┌──
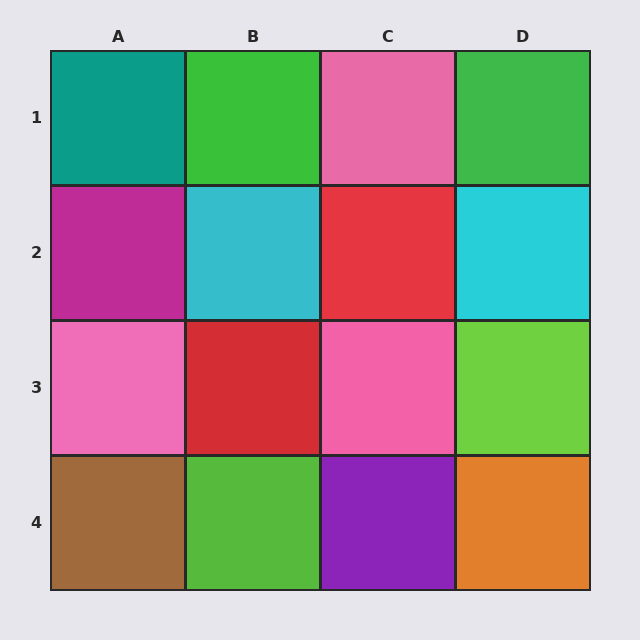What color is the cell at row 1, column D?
Green.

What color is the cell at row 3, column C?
Pink.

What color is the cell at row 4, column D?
Orange.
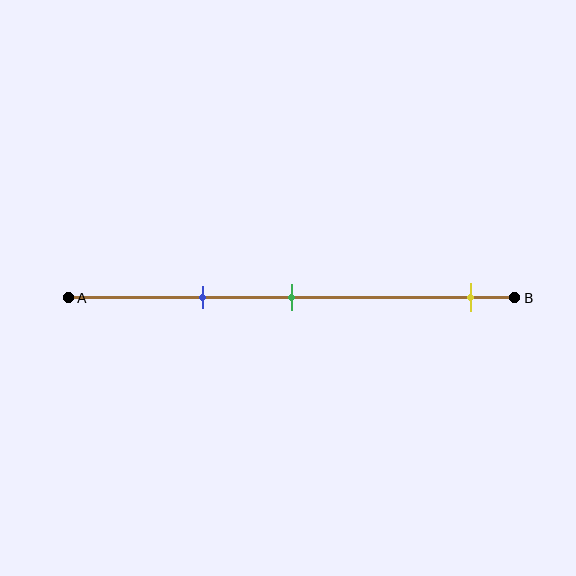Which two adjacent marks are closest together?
The blue and green marks are the closest adjacent pair.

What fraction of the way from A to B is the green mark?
The green mark is approximately 50% (0.5) of the way from A to B.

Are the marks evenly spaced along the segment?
No, the marks are not evenly spaced.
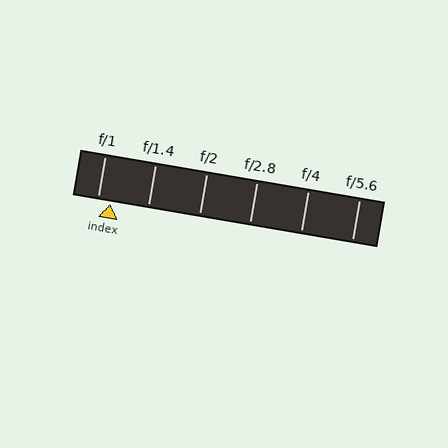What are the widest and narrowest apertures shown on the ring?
The widest aperture shown is f/1 and the narrowest is f/5.6.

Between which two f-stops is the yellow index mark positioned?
The index mark is between f/1 and f/1.4.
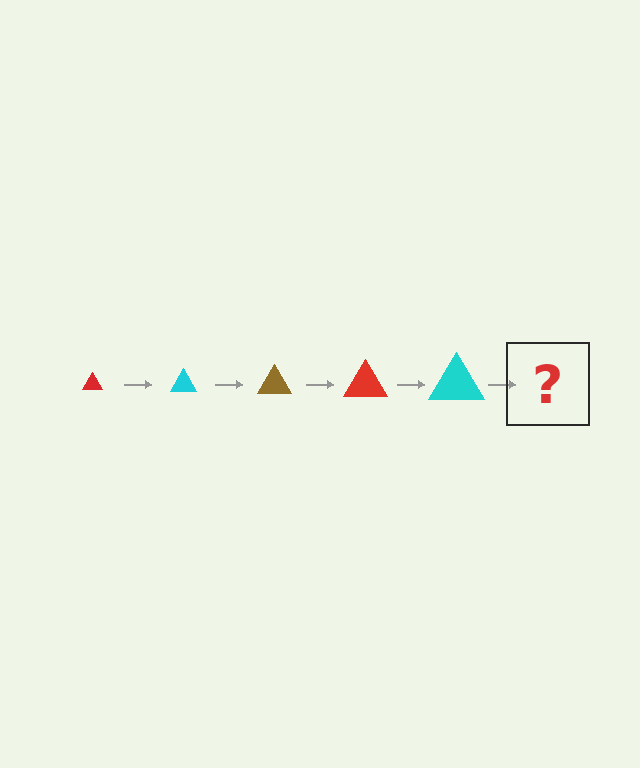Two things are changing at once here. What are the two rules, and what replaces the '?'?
The two rules are that the triangle grows larger each step and the color cycles through red, cyan, and brown. The '?' should be a brown triangle, larger than the previous one.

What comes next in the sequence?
The next element should be a brown triangle, larger than the previous one.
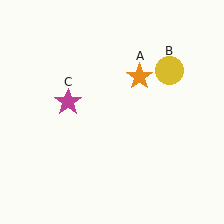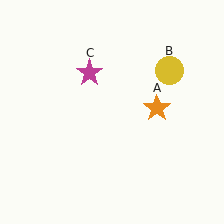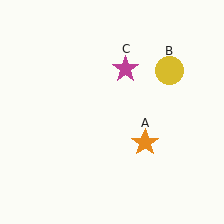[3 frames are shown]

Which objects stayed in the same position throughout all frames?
Yellow circle (object B) remained stationary.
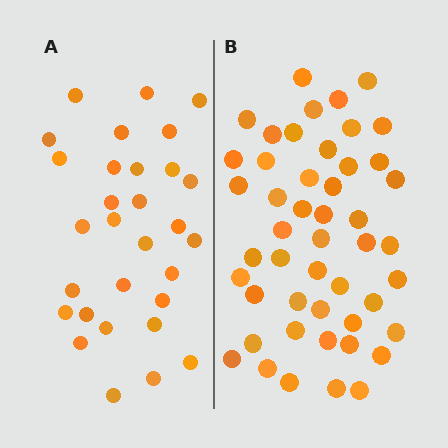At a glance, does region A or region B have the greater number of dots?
Region B (the right region) has more dots.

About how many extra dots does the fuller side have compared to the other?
Region B has approximately 20 more dots than region A.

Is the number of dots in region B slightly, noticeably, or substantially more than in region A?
Region B has substantially more. The ratio is roughly 1.6 to 1.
└──
▶ _WORK TO COMPLETE_
Beginning at the line that contains "Which two adjacent", retype each line of the data above through the very last one. Do not retype the pictures.

▶ _EXERCISE RESULT_
Which two adjacent marks are closest together?
The blue and green marks are the closest adjacent pair.

What fraction of the way from A to B is the green mark?
The green mark is approximately 50% (0.5) of the way from A to B.

Are the marks evenly spaced along the segment?
No, the marks are not evenly spaced.
What are the widest and narrowest apertures shown on the ring?
The widest aperture shown is f/1 and the narrowest is f/5.6.

Between which two f-stops is the yellow index mark positioned?
The index mark is between f/1 and f/1.4.
Two things are changing at once here. What are the two rules, and what replaces the '?'?
The two rules are that the triangle grows larger each step and the color cycles through red, cyan, and brown. The '?' should be a brown triangle, larger than the previous one.

What comes next in the sequence?
The next element should be a brown triangle, larger than the previous one.
[3 frames are shown]

Which objects stayed in the same position throughout all frames?
Yellow circle (object B) remained stationary.
At a glance, does region A or region B have the greater number of dots?
Region B (the right region) has more dots.

About how many extra dots does the fuller side have compared to the other?
Region B has approximately 20 more dots than region A.

Is the number of dots in region B slightly, noticeably, or substantially more than in region A?
Region B has substantially more. The ratio is roughly 1.6 to 1.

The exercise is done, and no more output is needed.